- EXCERPTED RECORDS
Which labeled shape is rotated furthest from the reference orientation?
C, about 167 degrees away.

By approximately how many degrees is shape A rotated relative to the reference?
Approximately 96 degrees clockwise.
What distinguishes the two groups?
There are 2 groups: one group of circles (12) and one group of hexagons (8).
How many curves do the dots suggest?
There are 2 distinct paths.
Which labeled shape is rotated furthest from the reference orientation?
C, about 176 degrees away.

--

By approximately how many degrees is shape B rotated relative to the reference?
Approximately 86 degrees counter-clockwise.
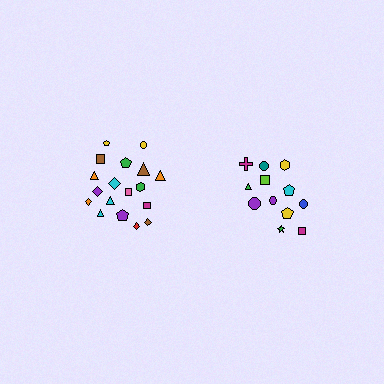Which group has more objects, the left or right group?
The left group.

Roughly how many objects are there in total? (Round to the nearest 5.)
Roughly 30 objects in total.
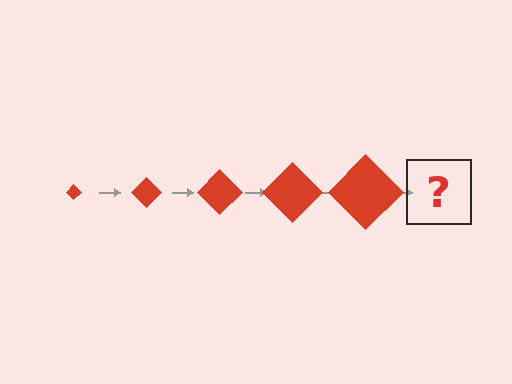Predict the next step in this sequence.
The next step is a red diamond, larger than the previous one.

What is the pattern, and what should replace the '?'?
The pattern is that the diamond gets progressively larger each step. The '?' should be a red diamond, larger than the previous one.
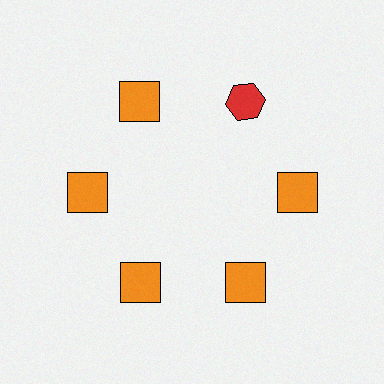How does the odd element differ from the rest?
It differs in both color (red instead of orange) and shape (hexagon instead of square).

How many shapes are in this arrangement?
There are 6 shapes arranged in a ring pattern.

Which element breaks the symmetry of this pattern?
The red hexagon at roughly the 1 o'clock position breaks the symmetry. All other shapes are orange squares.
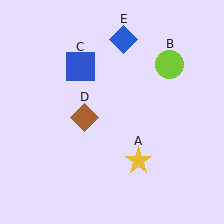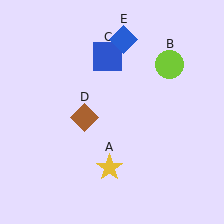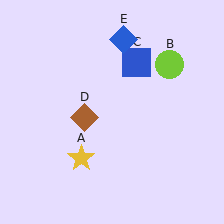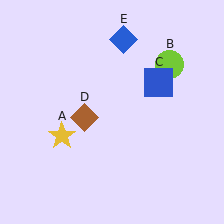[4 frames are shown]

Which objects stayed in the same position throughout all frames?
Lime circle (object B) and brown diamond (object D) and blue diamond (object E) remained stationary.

...

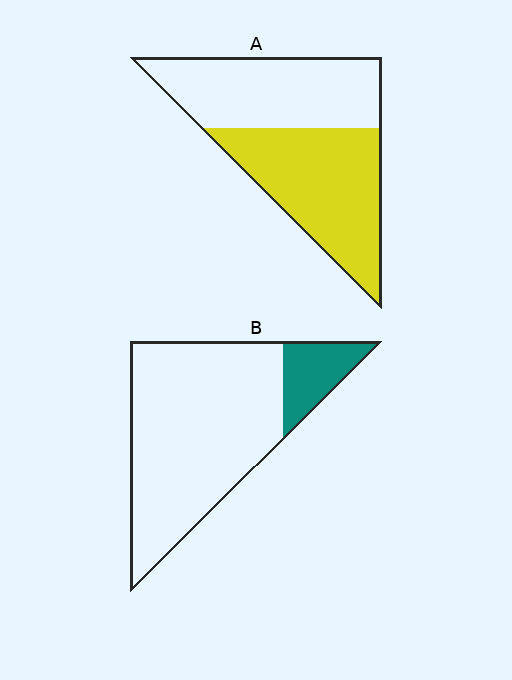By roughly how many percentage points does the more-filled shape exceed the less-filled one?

- WHAT NEEDS TO BE DONE
Using the data above, copy exactly the lines from the one containing "How does the" to the one containing "[4 frames are shown]", inclusive. Exclude the pictures.

- TASK RESULT
How does the odd element differ from the rest?
It differs in both color (red instead of orange) and shape (hexagon instead of square).

How many shapes are in this arrangement?
There are 6 shapes arranged in a ring pattern.

Which element breaks the symmetry of this pattern?
The red hexagon at roughly the 1 o'clock position breaks the symmetry. All other shapes are orange squares.
[4 frames are shown]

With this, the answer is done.